■ **Exercise**
Below are some records: retype them all exactly, but not the pictures.

■ **Extracted material**
····················

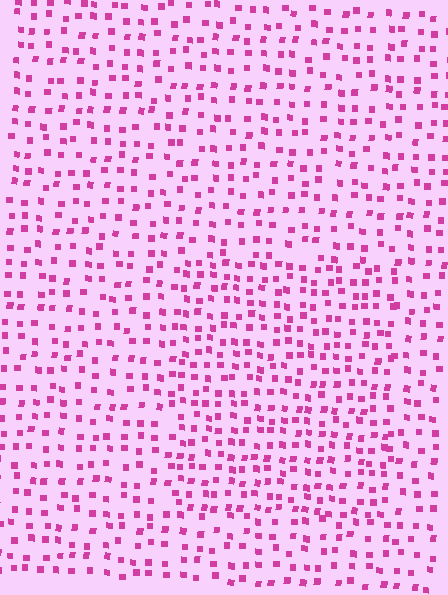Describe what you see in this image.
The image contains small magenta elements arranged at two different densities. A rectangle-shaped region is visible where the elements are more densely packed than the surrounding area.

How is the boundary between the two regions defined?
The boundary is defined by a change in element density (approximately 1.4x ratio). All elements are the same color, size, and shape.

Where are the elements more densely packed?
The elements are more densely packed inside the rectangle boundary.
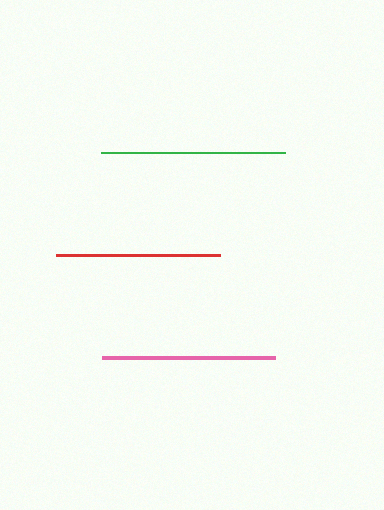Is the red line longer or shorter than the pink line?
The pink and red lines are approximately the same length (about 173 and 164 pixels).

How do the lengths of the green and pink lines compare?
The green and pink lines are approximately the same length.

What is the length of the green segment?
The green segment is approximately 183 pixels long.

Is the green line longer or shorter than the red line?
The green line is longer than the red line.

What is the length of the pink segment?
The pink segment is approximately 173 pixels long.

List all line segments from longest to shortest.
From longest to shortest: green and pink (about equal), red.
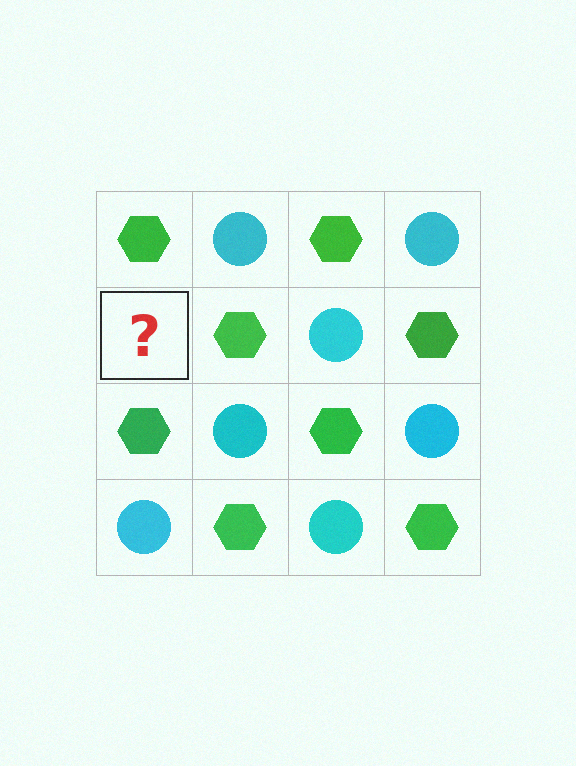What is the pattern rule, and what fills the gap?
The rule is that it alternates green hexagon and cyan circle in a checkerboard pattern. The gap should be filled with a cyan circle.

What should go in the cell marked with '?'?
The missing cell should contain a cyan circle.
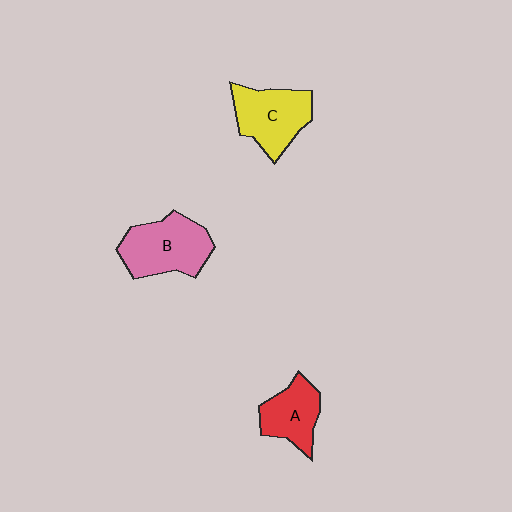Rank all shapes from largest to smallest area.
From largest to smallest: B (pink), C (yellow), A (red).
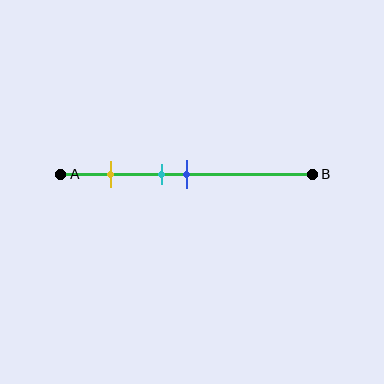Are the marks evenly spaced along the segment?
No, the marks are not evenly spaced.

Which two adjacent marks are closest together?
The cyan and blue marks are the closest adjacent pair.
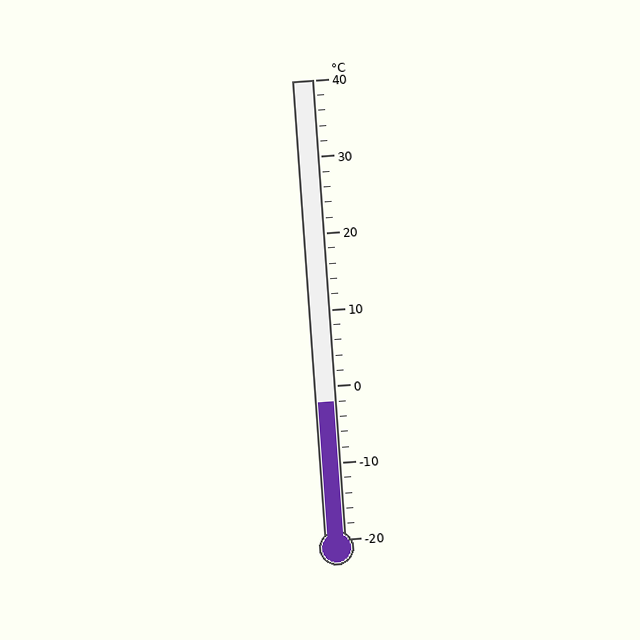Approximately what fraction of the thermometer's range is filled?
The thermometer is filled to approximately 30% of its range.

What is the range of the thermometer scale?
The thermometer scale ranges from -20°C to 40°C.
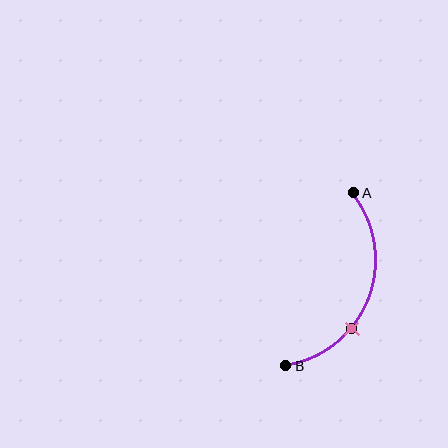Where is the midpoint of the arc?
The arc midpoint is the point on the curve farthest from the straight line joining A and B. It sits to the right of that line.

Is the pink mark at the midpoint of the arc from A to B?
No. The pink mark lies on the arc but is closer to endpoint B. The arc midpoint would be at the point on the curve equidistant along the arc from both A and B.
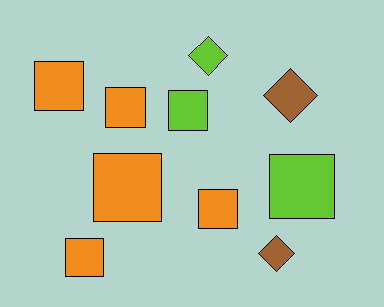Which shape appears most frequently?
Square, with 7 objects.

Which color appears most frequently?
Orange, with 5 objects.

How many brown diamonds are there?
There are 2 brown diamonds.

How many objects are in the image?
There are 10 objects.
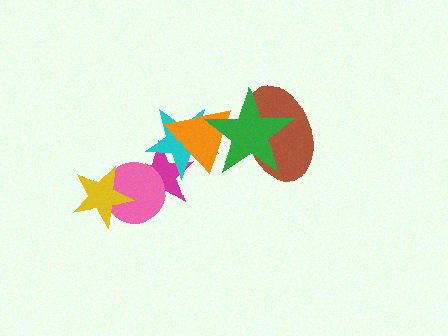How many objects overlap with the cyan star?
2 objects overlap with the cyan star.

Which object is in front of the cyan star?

····················

■ **Correct output**
Describe what you see in this image.
The image contains small magenta elements arranged at two different densities. A rectangle-shaped region is visible where the elements are more densely packed than the surrounding area.

How is the boundary between the two regions defined?
The boundary is defined by a change in element density (approximately 1.4x ratio). All elements are the same color, size, and shape.

Where are the elements more densely packed?
The elements are more densely packed inside the rectangle boundary.
Is the red line longer or shorter than the pink line?
The pink and red lines are approximately the same length (about 173 and 164 pixels).

How do the lengths of the green and pink lines compare?
The green and pink lines are approximately the same length.

What is the length of the green segment?
The green segment is approximately 183 pixels long.

Is the green line longer or shorter than the red line?
The green line is longer than the red line.

What is the length of the pink segment?
The pink segment is approximately 173 pixels long.

List all line segments from longest to shortest.
From longest to shortest: green and pink (about equal), red.
What is the pattern rule, and what fills the gap?
The rule is that it alternates green hexagon and cyan circle in a checkerboard pattern. The gap should be filled with a cyan circle.

What should go in the cell marked with '?'?
The missing cell should contain a cyan circle.
Rank all shapes from largest to smallest area.
From largest to smallest: B (pink), C (yellow), A (red).
Are the marks evenly spaced along the segment?
No, the marks are not evenly spaced.

Which two adjacent marks are closest together?
The cyan and blue marks are the closest adjacent pair.
Approximately what fraction of the thermometer's range is filled?
The thermometer is filled to approximately 30% of its range.

What is the range of the thermometer scale?
The thermometer scale ranges from -20°C to 40°C.
Where is the midpoint of the arc?
The arc midpoint is the point on the curve farthest from the straight line joining A and B. It sits to the right of that line.

Is the pink mark at the midpoint of the arc from A to B?
No. The pink mark lies on the arc but is closer to endpoint B. The arc midpoint would be at the point on the curve equidistant along the arc from both A and B.
Which shape appears most frequently?
Square, with 7 objects.

Which color appears most frequently?
Orange, with 5 objects.

How many brown diamonds are there?
There are 2 brown diamonds.

How many objects are in the image?
There are 10 objects.
How many objects overlap with the cyan star?
2 objects overlap with the cyan star.

Which object is in front of the cyan star?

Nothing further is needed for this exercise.